→ The task:
Only the pictures stay out; every record is to be quoted exactly.

→ Recorded data:
** Start **

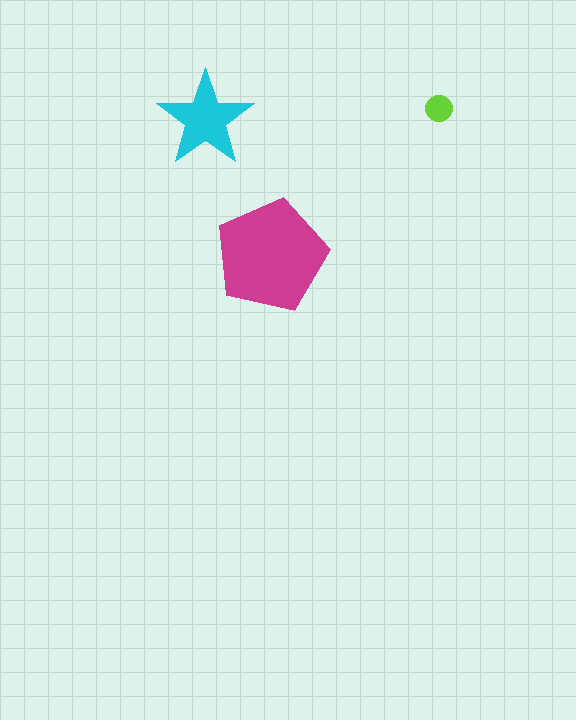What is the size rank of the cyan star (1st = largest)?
2nd.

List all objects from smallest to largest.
The lime circle, the cyan star, the magenta pentagon.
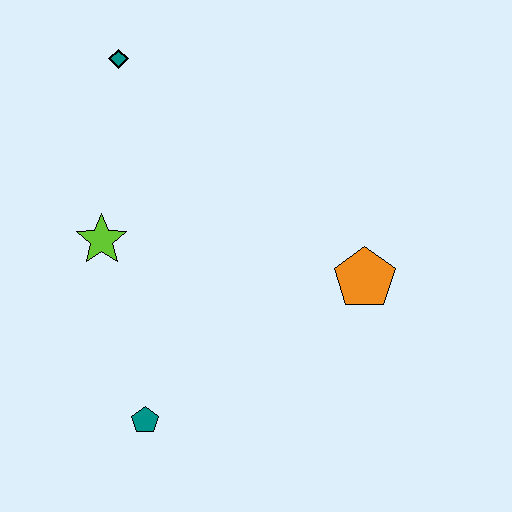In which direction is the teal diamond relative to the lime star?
The teal diamond is above the lime star.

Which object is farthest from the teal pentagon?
The teal diamond is farthest from the teal pentagon.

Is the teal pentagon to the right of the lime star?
Yes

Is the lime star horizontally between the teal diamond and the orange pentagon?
No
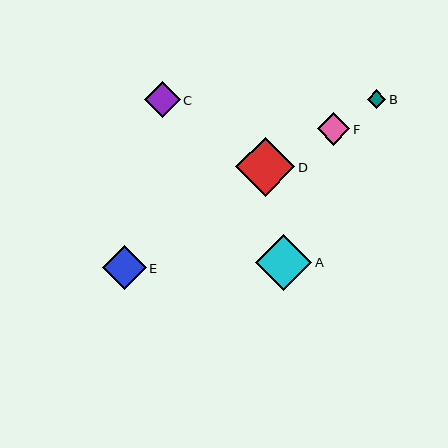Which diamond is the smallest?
Diamond B is the smallest with a size of approximately 18 pixels.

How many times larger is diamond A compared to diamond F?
Diamond A is approximately 1.7 times the size of diamond F.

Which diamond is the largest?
Diamond D is the largest with a size of approximately 60 pixels.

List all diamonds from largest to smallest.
From largest to smallest: D, A, E, C, F, B.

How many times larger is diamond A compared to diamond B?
Diamond A is approximately 3.0 times the size of diamond B.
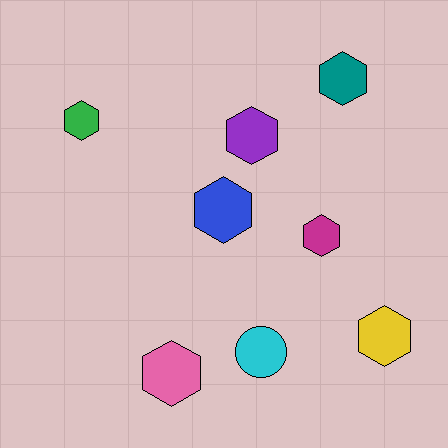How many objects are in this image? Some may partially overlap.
There are 8 objects.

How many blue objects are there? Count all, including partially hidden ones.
There is 1 blue object.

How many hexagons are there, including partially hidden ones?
There are 7 hexagons.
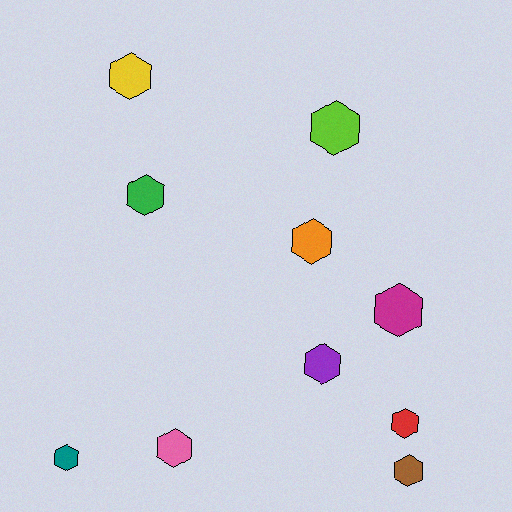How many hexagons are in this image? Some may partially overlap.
There are 10 hexagons.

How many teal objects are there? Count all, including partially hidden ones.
There is 1 teal object.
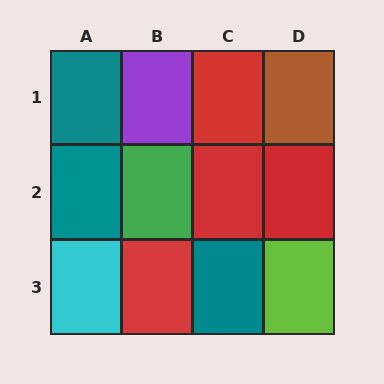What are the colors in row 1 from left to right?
Teal, purple, red, brown.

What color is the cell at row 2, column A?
Teal.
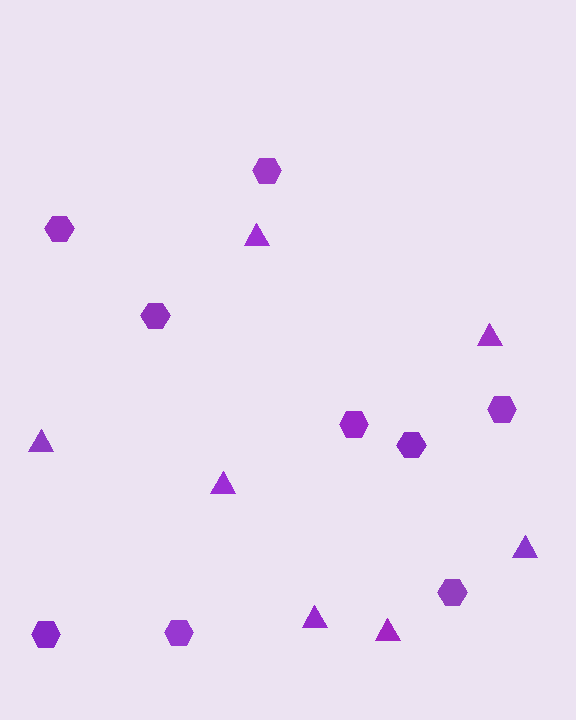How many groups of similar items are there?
There are 2 groups: one group of hexagons (9) and one group of triangles (7).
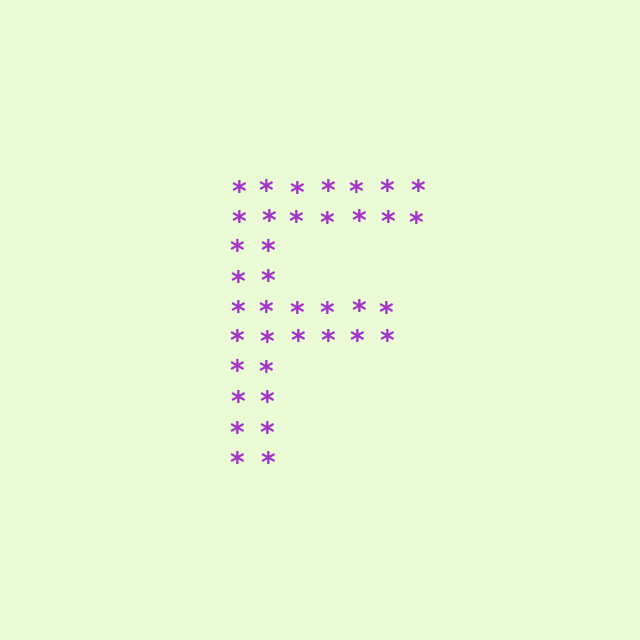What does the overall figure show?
The overall figure shows the letter F.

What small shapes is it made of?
It is made of small asterisks.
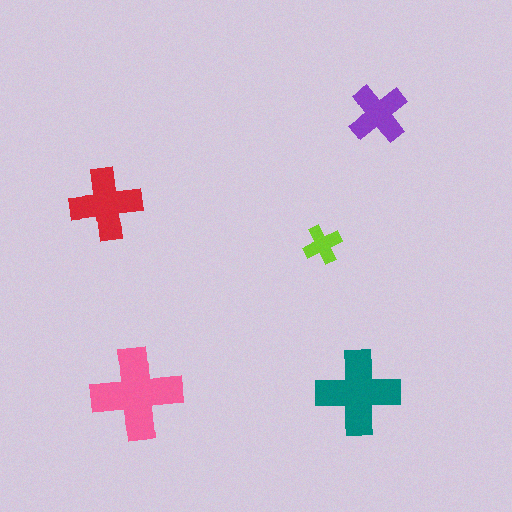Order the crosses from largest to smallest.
the pink one, the teal one, the red one, the purple one, the lime one.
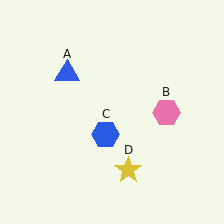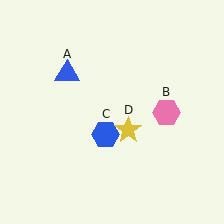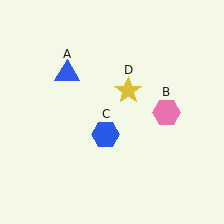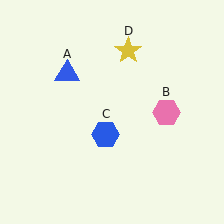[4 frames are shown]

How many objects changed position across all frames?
1 object changed position: yellow star (object D).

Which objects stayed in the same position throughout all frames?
Blue triangle (object A) and pink hexagon (object B) and blue hexagon (object C) remained stationary.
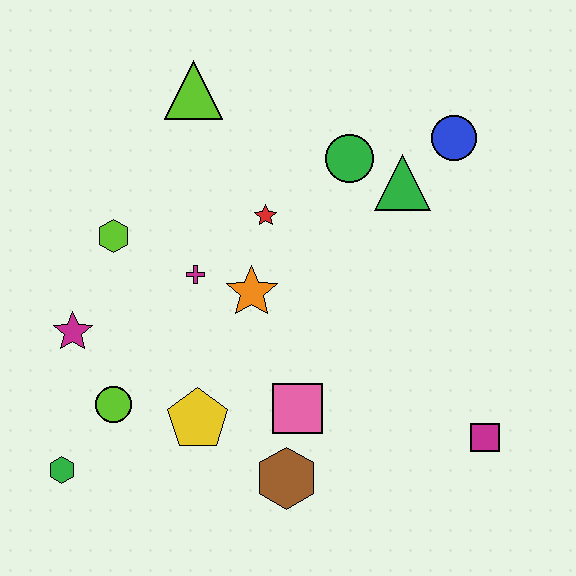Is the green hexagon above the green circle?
No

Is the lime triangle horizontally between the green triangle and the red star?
No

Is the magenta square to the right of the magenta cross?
Yes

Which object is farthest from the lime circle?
The blue circle is farthest from the lime circle.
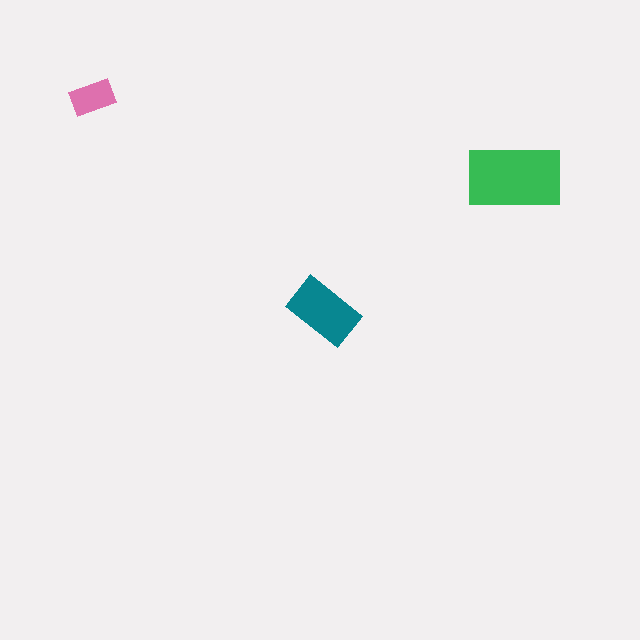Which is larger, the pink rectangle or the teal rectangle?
The teal one.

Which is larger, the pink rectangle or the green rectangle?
The green one.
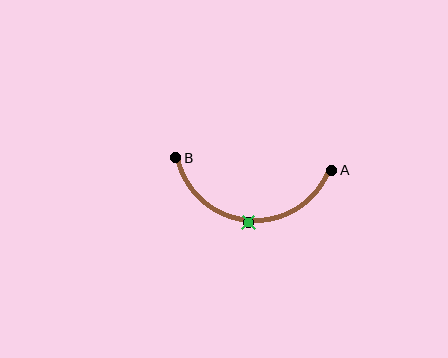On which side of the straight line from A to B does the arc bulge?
The arc bulges below the straight line connecting A and B.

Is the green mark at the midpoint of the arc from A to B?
Yes. The green mark lies on the arc at equal arc-length from both A and B — it is the arc midpoint.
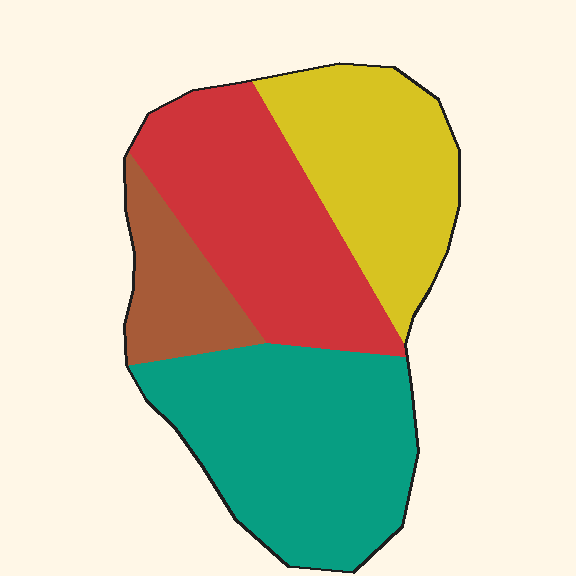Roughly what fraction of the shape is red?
Red covers 29% of the shape.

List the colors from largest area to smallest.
From largest to smallest: teal, red, yellow, brown.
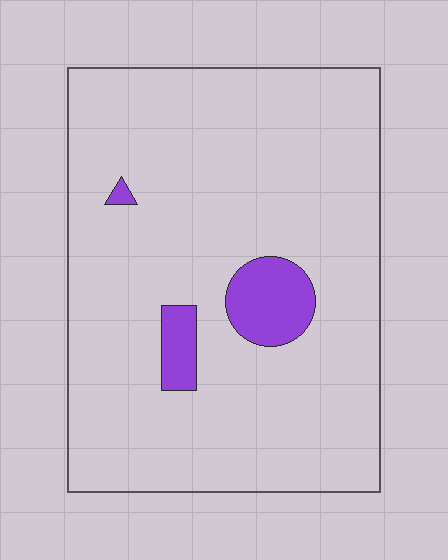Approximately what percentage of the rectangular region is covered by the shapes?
Approximately 10%.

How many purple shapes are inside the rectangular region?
3.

** End **

→ Answer to the exercise:
What is the size rank of the cyan star (1st = largest)?
2nd.

List all objects from smallest to largest.
The lime circle, the cyan star, the magenta pentagon.
In which direction is the teal diamond relative to the lime star?
The teal diamond is above the lime star.

Which object is farthest from the teal pentagon?
The teal diamond is farthest from the teal pentagon.

Is the teal pentagon to the right of the lime star?
Yes

Is the lime star horizontally between the teal diamond and the orange pentagon?
No
Which diamond is the smallest?
Diamond B is the smallest with a size of approximately 18 pixels.

How many times larger is diamond A compared to diamond F?
Diamond A is approximately 1.7 times the size of diamond F.

Which diamond is the largest?
Diamond D is the largest with a size of approximately 60 pixels.

List all diamonds from largest to smallest.
From largest to smallest: D, A, E, C, F, B.

How many times larger is diamond A compared to diamond B?
Diamond A is approximately 3.0 times the size of diamond B.
How many objects are in this image? Some may partially overlap.
There are 8 objects.

How many blue objects are there? Count all, including partially hidden ones.
There is 1 blue object.

How many hexagons are there, including partially hidden ones?
There are 7 hexagons.
How many hexagons are in this image? Some may partially overlap.
There are 10 hexagons.

How many teal objects are there? Count all, including partially hidden ones.
There is 1 teal object.
What are the colors in row 1 from left to right?
Teal, purple, red, brown.

What color is the cell at row 2, column A?
Teal.
How many groups of similar items are there?
There are 2 groups: one group of hexagons (9) and one group of triangles (7).
What does the overall figure show?
The overall figure shows the letter F.

What small shapes is it made of?
It is made of small asterisks.
Order the crosses from largest to smallest.
the pink one, the teal one, the red one, the purple one, the lime one.
[4 frames are shown]

How many objects changed position across all frames?
1 object changed position: yellow star (object D).

Which objects stayed in the same position throughout all frames?
Blue triangle (object A) and pink hexagon (object B) and blue hexagon (object C) remained stationary.
Is the green hexagon above the green circle?
No

Is the lime triangle horizontally between the green triangle and the red star?
No

Is the magenta square to the right of the magenta cross?
Yes

Which object is farthest from the lime circle?
The blue circle is farthest from the lime circle.
Which is larger, the pink rectangle or the teal rectangle?
The teal one.

Which is larger, the pink rectangle or the green rectangle?
The green one.
On which side of the straight line from A to B does the arc bulge?
The arc bulges below the straight line connecting A and B.

Is the green mark at the midpoint of the arc from A to B?
Yes. The green mark lies on the arc at equal arc-length from both A and B — it is the arc midpoint.
Roughly what fraction of the shape is red?
Red covers 29% of the shape.

List the colors from largest area to smallest.
From largest to smallest: teal, red, yellow, brown.
Approximately what percentage of the rectangular region is covered by the shapes?
Approximately 10%.

How many purple shapes are inside the rectangular region?
3.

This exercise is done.